◆ THE EXERCISE ◆
Omit the pictures, then write out every entry exactly as it reads.
##### THE RECORDS
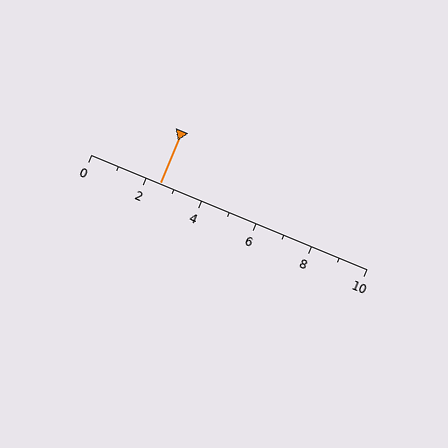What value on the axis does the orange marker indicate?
The marker indicates approximately 2.5.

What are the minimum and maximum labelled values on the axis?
The axis runs from 0 to 10.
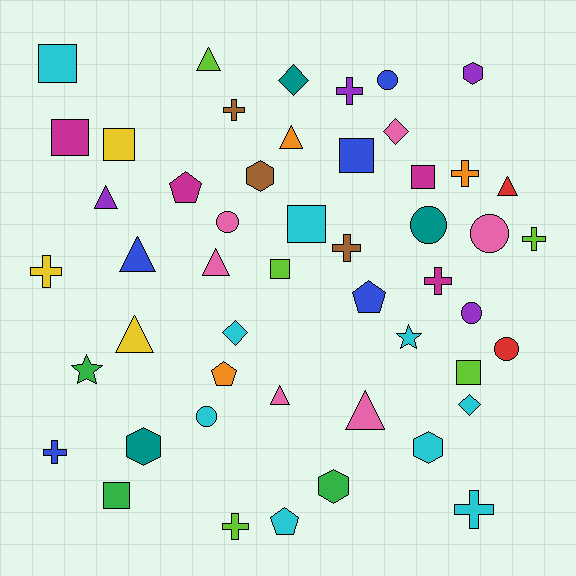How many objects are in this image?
There are 50 objects.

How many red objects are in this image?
There are 2 red objects.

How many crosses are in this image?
There are 10 crosses.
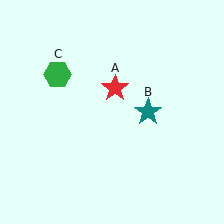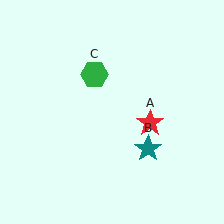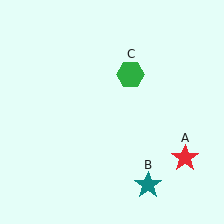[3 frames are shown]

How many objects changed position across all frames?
3 objects changed position: red star (object A), teal star (object B), green hexagon (object C).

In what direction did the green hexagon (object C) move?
The green hexagon (object C) moved right.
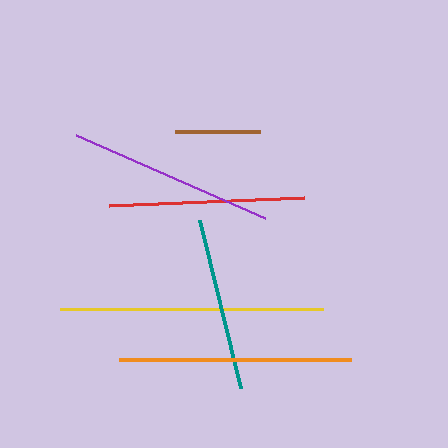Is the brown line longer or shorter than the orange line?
The orange line is longer than the brown line.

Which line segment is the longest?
The yellow line is the longest at approximately 263 pixels.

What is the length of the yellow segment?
The yellow segment is approximately 263 pixels long.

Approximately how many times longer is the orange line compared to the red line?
The orange line is approximately 1.2 times the length of the red line.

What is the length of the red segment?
The red segment is approximately 195 pixels long.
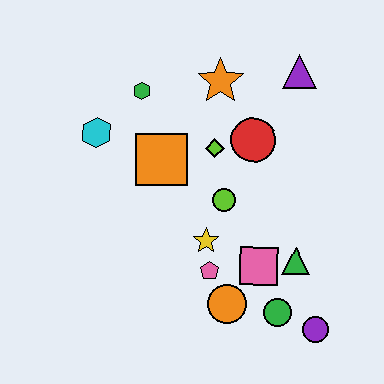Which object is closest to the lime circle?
The yellow star is closest to the lime circle.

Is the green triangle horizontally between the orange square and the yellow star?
No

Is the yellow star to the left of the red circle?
Yes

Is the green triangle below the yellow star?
Yes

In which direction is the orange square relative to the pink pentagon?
The orange square is above the pink pentagon.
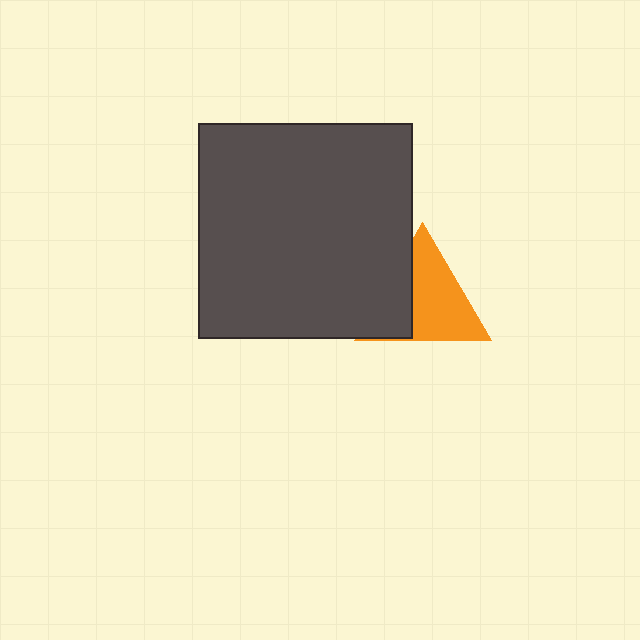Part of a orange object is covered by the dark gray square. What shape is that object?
It is a triangle.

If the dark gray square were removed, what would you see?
You would see the complete orange triangle.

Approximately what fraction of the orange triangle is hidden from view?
Roughly 36% of the orange triangle is hidden behind the dark gray square.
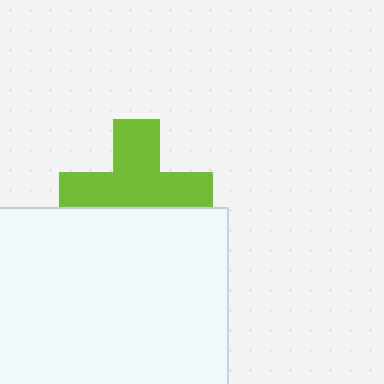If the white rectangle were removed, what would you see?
You would see the complete lime cross.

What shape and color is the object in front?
The object in front is a white rectangle.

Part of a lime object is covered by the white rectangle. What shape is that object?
It is a cross.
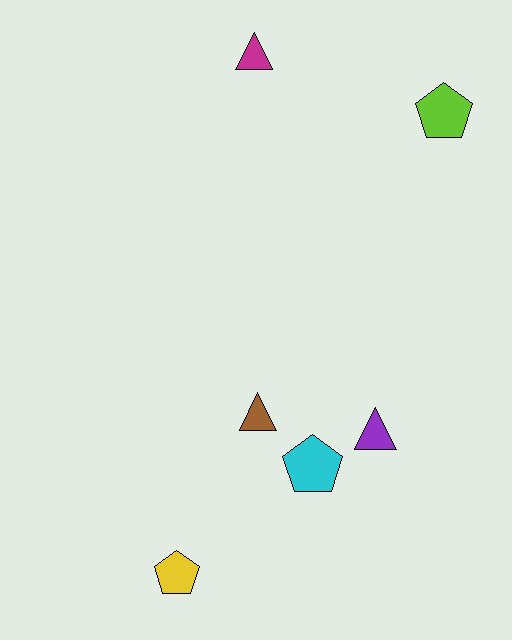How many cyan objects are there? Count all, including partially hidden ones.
There is 1 cyan object.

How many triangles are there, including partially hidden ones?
There are 3 triangles.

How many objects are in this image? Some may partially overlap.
There are 6 objects.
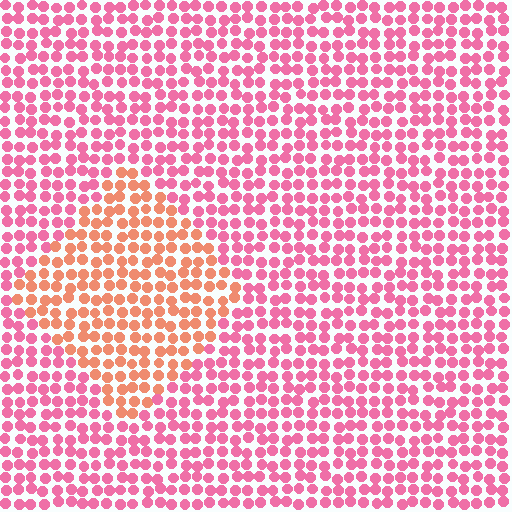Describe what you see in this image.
The image is filled with small pink elements in a uniform arrangement. A diamond-shaped region is visible where the elements are tinted to a slightly different hue, forming a subtle color boundary.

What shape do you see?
I see a diamond.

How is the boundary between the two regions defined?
The boundary is defined purely by a slight shift in hue (about 40 degrees). Spacing, size, and orientation are identical on both sides.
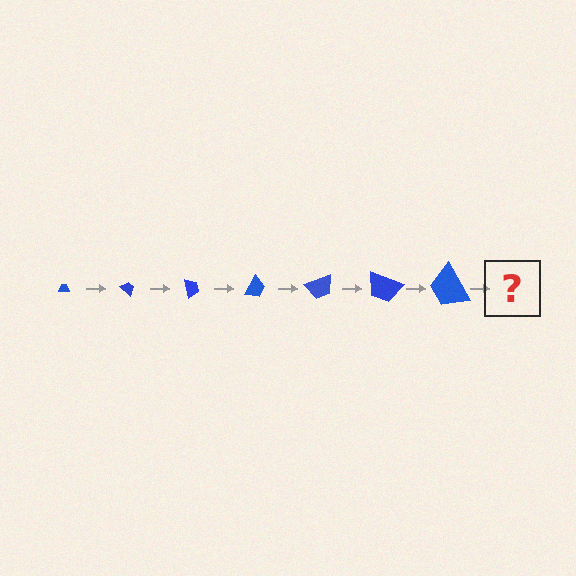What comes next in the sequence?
The next element should be a trapezoid, larger than the previous one and rotated 280 degrees clockwise from the start.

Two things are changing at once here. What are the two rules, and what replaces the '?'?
The two rules are that the trapezoid grows larger each step and it rotates 40 degrees clockwise each step. The '?' should be a trapezoid, larger than the previous one and rotated 280 degrees clockwise from the start.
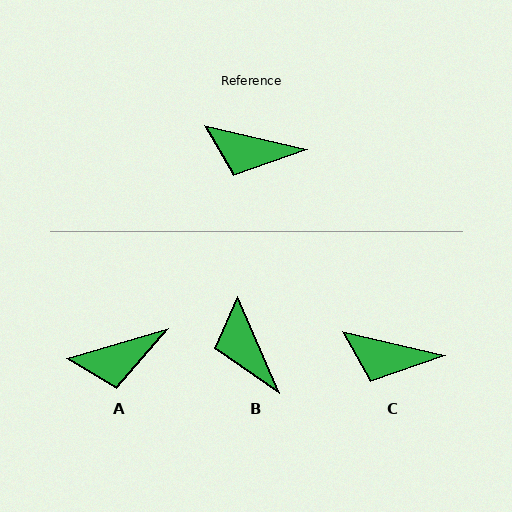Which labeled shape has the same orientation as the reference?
C.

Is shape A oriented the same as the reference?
No, it is off by about 29 degrees.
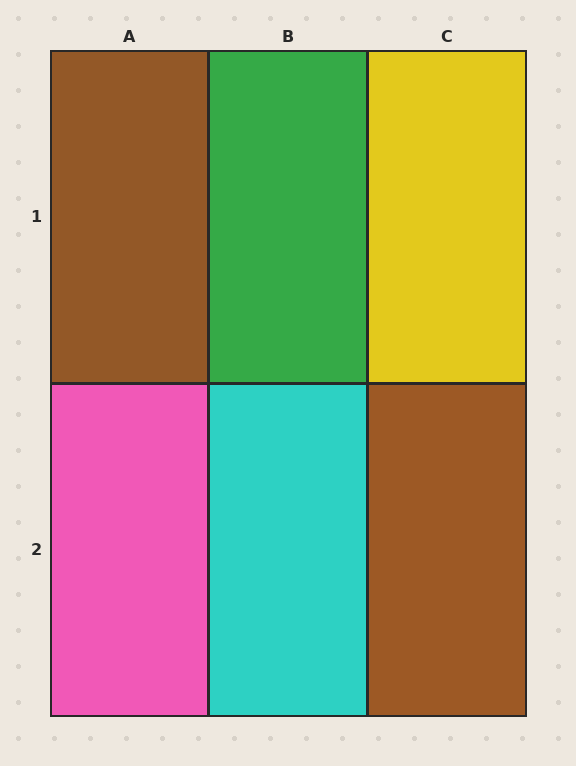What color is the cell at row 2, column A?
Pink.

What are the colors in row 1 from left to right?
Brown, green, yellow.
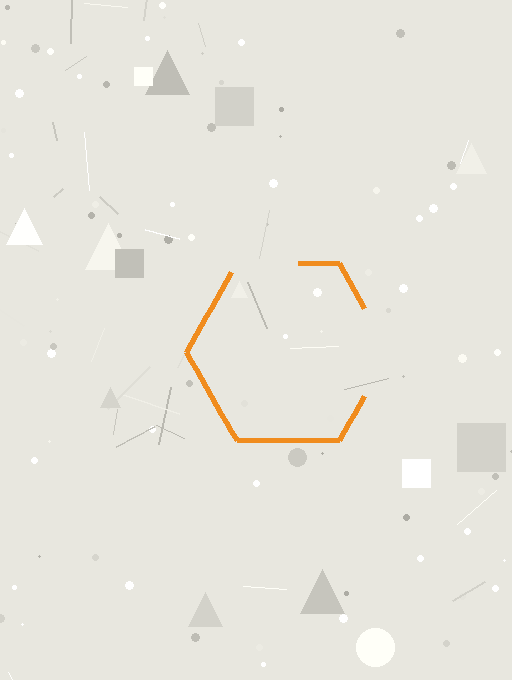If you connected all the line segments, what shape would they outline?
They would outline a hexagon.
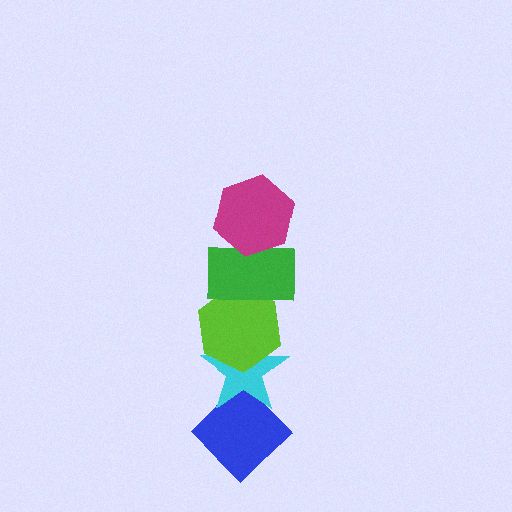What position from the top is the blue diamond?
The blue diamond is 5th from the top.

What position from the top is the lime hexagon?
The lime hexagon is 3rd from the top.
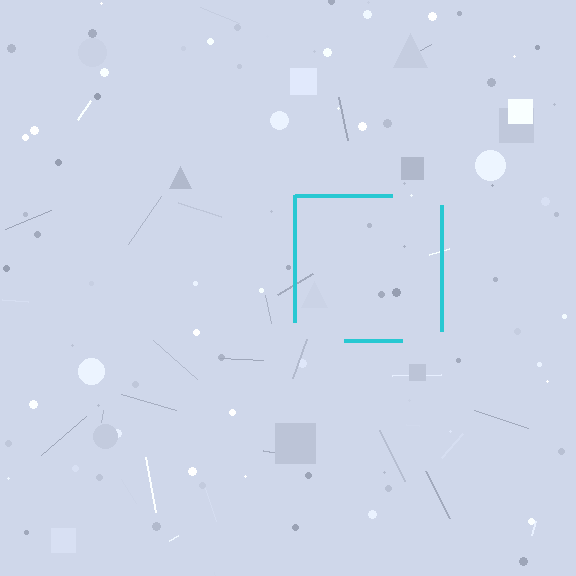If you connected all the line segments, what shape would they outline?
They would outline a square.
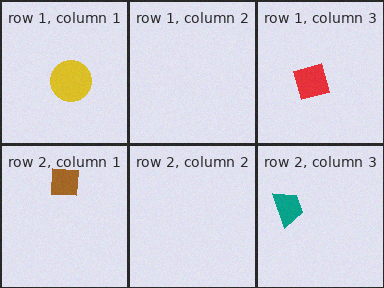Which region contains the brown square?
The row 2, column 1 region.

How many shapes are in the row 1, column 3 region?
1.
##########
◆ RESULT OF THE TASK ◆
What value on the axis does the orange marker indicate?
The marker indicates approximately 2.5.

What are the minimum and maximum labelled values on the axis?
The axis runs from 0 to 10.
How many objects are in this image?
There are 50 objects.

How many red objects are in this image?
There are 2 red objects.

How many crosses are in this image?
There are 10 crosses.
[3 frames are shown]

How many objects changed position across all frames?
3 objects changed position: red star (object A), teal star (object B), green hexagon (object C).

In what direction did the green hexagon (object C) move?
The green hexagon (object C) moved right.
Is the brown line longer or shorter than the orange line?
The orange line is longer than the brown line.

Which line segment is the longest?
The yellow line is the longest at approximately 263 pixels.

What is the length of the yellow segment?
The yellow segment is approximately 263 pixels long.

Approximately how many times longer is the orange line compared to the red line?
The orange line is approximately 1.2 times the length of the red line.

What is the length of the red segment?
The red segment is approximately 195 pixels long.
Which object is closest to the lime circle?
The yellow star is closest to the lime circle.

Is the green triangle horizontally between the orange square and the yellow star?
No

Is the yellow star to the left of the red circle?
Yes

Is the green triangle below the yellow star?
Yes

In which direction is the orange square relative to the pink pentagon?
The orange square is above the pink pentagon.
Part of a orange object is covered by the dark gray square. What shape is that object?
It is a triangle.

If the dark gray square were removed, what would you see?
You would see the complete orange triangle.

Approximately what fraction of the orange triangle is hidden from view?
Roughly 36% of the orange triangle is hidden behind the dark gray square.
If the white rectangle were removed, what would you see?
You would see the complete lime cross.

What shape and color is the object in front?
The object in front is a white rectangle.

Part of a lime object is covered by the white rectangle. What shape is that object?
It is a cross.
How many cyan objects are there? Count all, including partially hidden ones.
There is 1 cyan object.

How many triangles are there, including partially hidden ones?
There are 3 triangles.

How many objects are in this image? Some may partially overlap.
There are 6 objects.
Describe what you see in this image.
The image is filled with small pink elements in a uniform arrangement. A diamond-shaped region is visible where the elements are tinted to a slightly different hue, forming a subtle color boundary.

What shape do you see?
I see a diamond.

How is the boundary between the two regions defined?
The boundary is defined purely by a slight shift in hue (about 40 degrees). Spacing, size, and orientation are identical on both sides.
What comes next in the sequence?
The next element should be a trapezoid, larger than the previous one and rotated 280 degrees clockwise from the start.

Two things are changing at once here. What are the two rules, and what replaces the '?'?
The two rules are that the trapezoid grows larger each step and it rotates 40 degrees clockwise each step. The '?' should be a trapezoid, larger than the previous one and rotated 280 degrees clockwise from the start.
Which labeled shape has the same orientation as the reference?
C.

Is shape A oriented the same as the reference?
No, it is off by about 29 degrees.
What color is the cell at row 2, column A?
Pink.

What are the colors in row 1 from left to right?
Brown, green, yellow.
If you connected all the line segments, what shape would they outline?
They would outline a hexagon.
What position from the top is the blue diamond?
The blue diamond is 5th from the top.

What position from the top is the lime hexagon?
The lime hexagon is 3rd from the top.
If you connected all the line segments, what shape would they outline?
They would outline a square.
Which region contains the brown square?
The row 2, column 1 region.

How many shapes are in the row 1, column 3 region?
1.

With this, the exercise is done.